**DATA RECORDS**
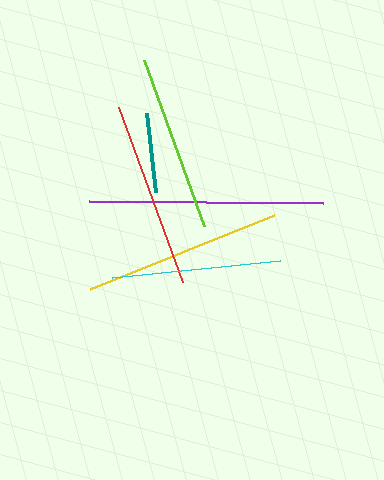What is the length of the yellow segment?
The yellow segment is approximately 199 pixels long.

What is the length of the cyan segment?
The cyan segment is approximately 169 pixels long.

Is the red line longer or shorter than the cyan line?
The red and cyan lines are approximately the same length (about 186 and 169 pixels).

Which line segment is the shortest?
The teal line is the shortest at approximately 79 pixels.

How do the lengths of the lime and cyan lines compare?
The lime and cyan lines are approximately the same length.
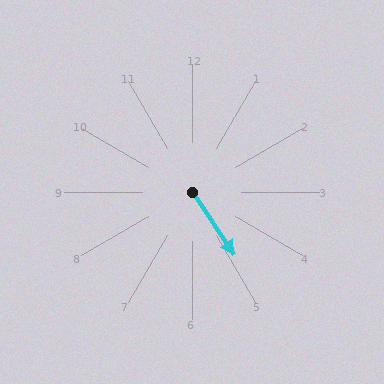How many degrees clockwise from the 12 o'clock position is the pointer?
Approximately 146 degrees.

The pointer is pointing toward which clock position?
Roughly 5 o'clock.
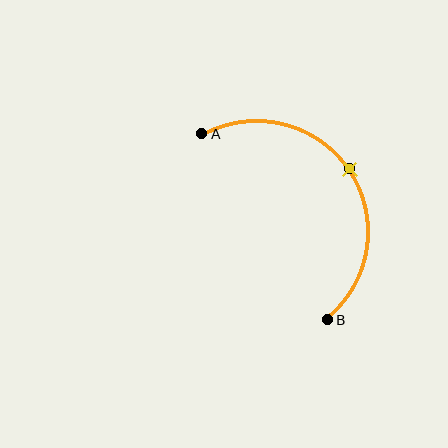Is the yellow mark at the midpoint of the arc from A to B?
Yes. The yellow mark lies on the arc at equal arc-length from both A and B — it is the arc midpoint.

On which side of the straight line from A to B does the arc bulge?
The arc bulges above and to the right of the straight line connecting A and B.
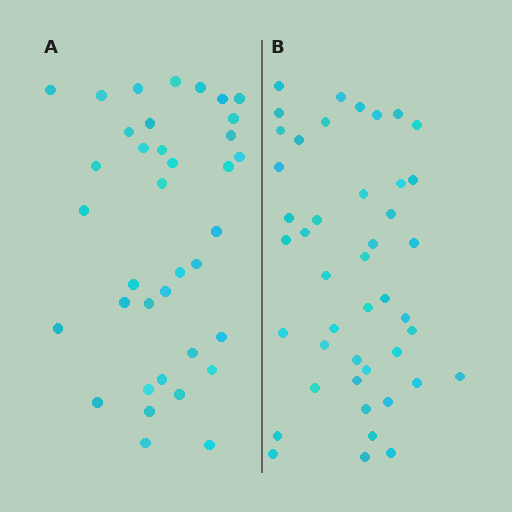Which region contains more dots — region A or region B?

---

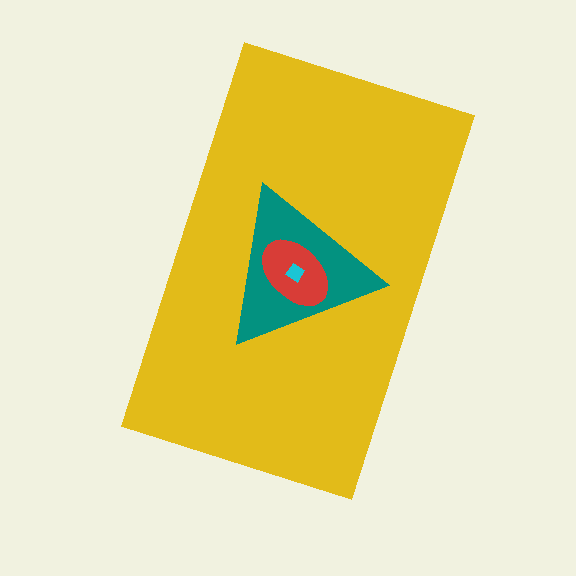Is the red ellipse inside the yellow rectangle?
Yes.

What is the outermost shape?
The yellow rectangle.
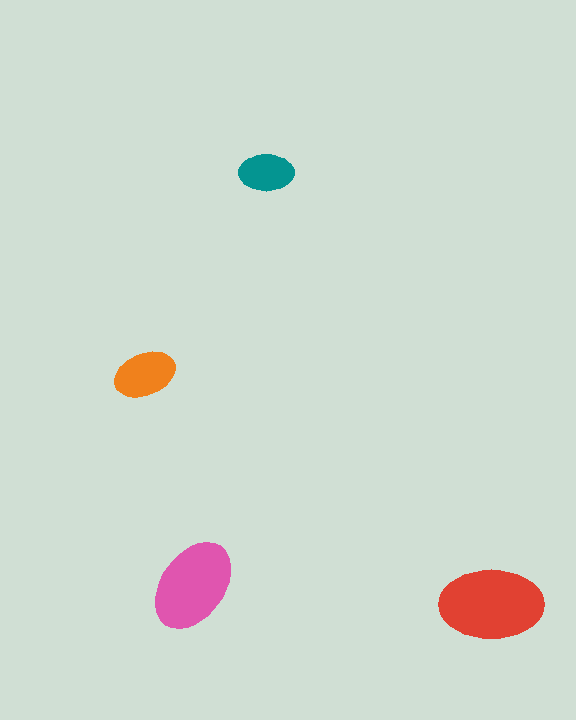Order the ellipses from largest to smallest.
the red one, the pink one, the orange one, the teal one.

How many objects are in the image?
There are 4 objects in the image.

---

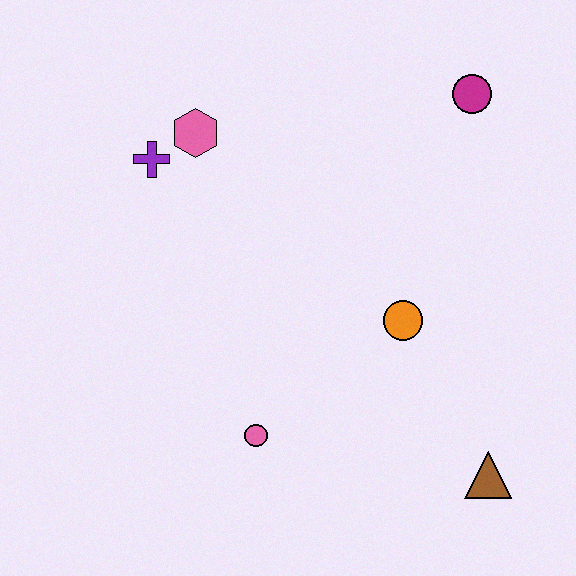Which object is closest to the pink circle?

**TO DO**
Extract exactly, and only, the lines from the one with "The pointer is" to the one with "Which region contains", both ends counted. Leave the images behind.

**ANSWER TO THE TASK**
The pointer is pointing toward which clock position?
Roughly 5 o'clock.
Is the yellow mark at the midpoint of the arc from A to B?
Yes. The yellow mark lies on the arc at equal arc-length from both A and B — it is the arc midpoint.

On which side of the straight line from A to B does the arc bulge?
The arc bulges above and to the right of the straight line connecting A and B.
Which region contains more dots — region A or region B?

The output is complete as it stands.